EXERCISE PROMPT
Will you write out, word for word, every line from the one with "Is the lime cross above the lime circle?" to the final line of the data below, with the pictures left out?
++++ DATA SUPPLIED ++++
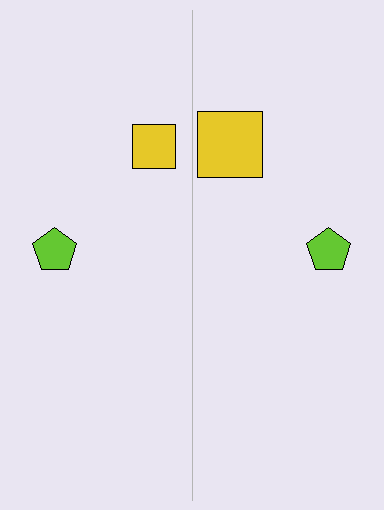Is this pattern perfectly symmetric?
No, the pattern is not perfectly symmetric. The yellow square on the right side has a different size than its mirror counterpart.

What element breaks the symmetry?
The yellow square on the right side has a different size than its mirror counterpart.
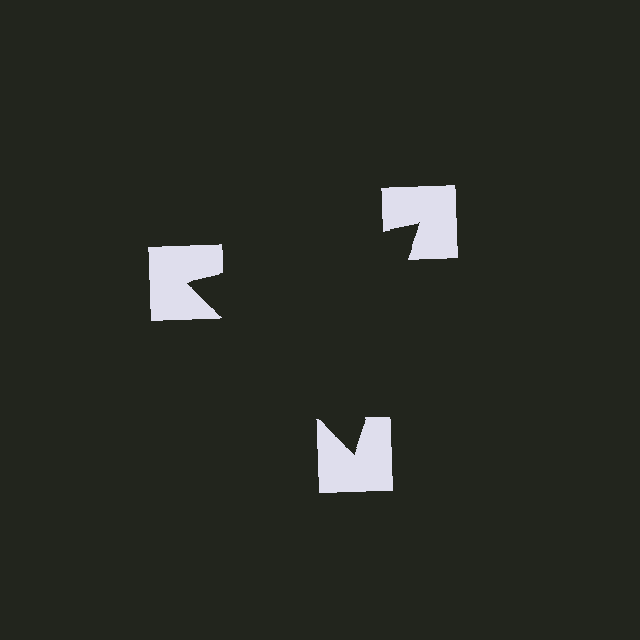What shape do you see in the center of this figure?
An illusory triangle — its edges are inferred from the aligned wedge cuts in the notched squares, not physically drawn.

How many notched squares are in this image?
There are 3 — one at each vertex of the illusory triangle.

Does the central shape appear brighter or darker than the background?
It typically appears slightly darker than the background, even though no actual brightness change is drawn.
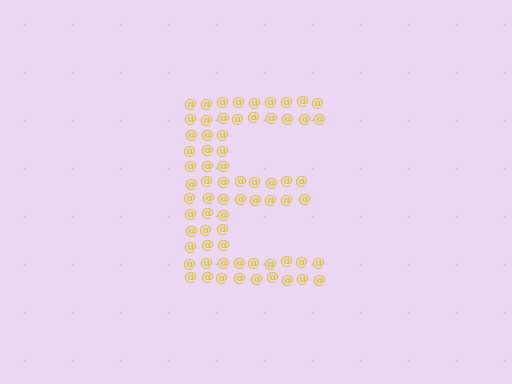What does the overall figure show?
The overall figure shows the letter E.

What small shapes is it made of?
It is made of small at signs.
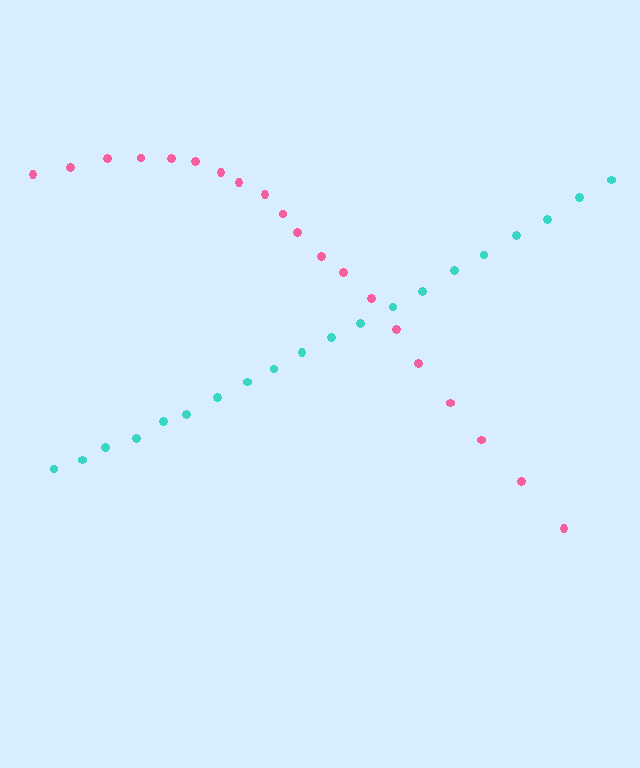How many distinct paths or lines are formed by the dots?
There are 2 distinct paths.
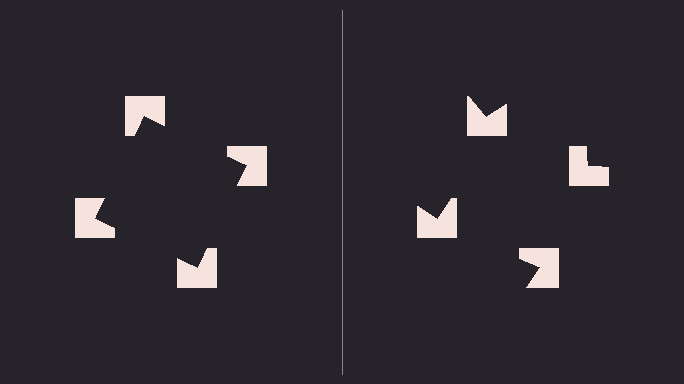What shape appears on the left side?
An illusory square.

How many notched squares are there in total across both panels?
8 — 4 on each side.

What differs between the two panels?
The notched squares are positioned identically on both sides; only the wedge orientations differ. On the left they align to a square; on the right they are misaligned.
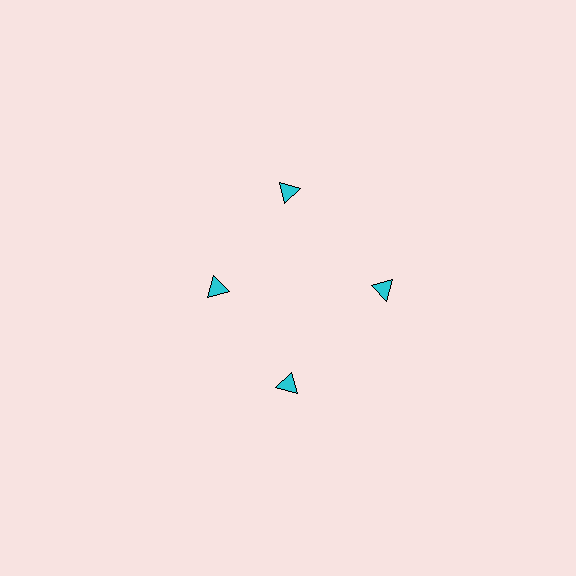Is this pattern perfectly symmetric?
No. The 4 cyan triangles are arranged in a ring, but one element near the 9 o'clock position is pulled inward toward the center, breaking the 4-fold rotational symmetry.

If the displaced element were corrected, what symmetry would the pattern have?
It would have 4-fold rotational symmetry — the pattern would map onto itself every 90 degrees.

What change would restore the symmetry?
The symmetry would be restored by moving it outward, back onto the ring so that all 4 triangles sit at equal angles and equal distance from the center.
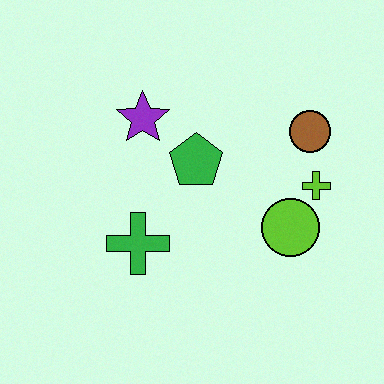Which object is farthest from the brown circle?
The green cross is farthest from the brown circle.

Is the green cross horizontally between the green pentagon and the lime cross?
No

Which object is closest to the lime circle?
The lime cross is closest to the lime circle.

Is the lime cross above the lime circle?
Yes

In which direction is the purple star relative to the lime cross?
The purple star is to the left of the lime cross.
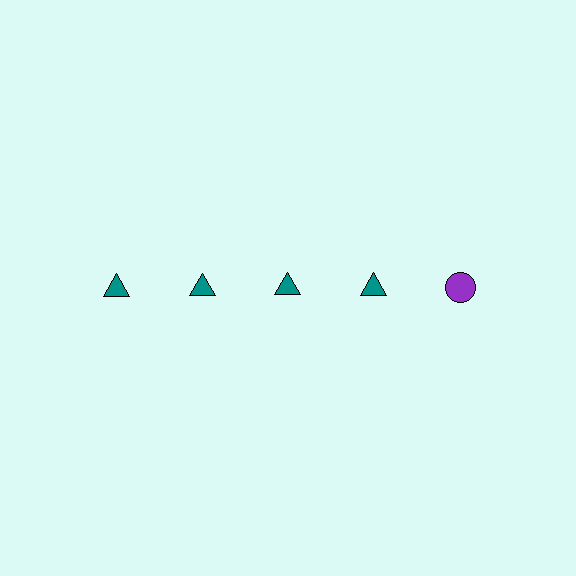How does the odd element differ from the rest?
It differs in both color (purple instead of teal) and shape (circle instead of triangle).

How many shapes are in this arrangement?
++++
FINISHED EXERCISE
Is the lime cross above the lime circle?
Yes

In which direction is the purple star relative to the lime cross?
The purple star is to the left of the lime cross.
How does the odd element differ from the rest?
It differs in both color (purple instead of teal) and shape (circle instead of triangle).

How many shapes are in this arrangement?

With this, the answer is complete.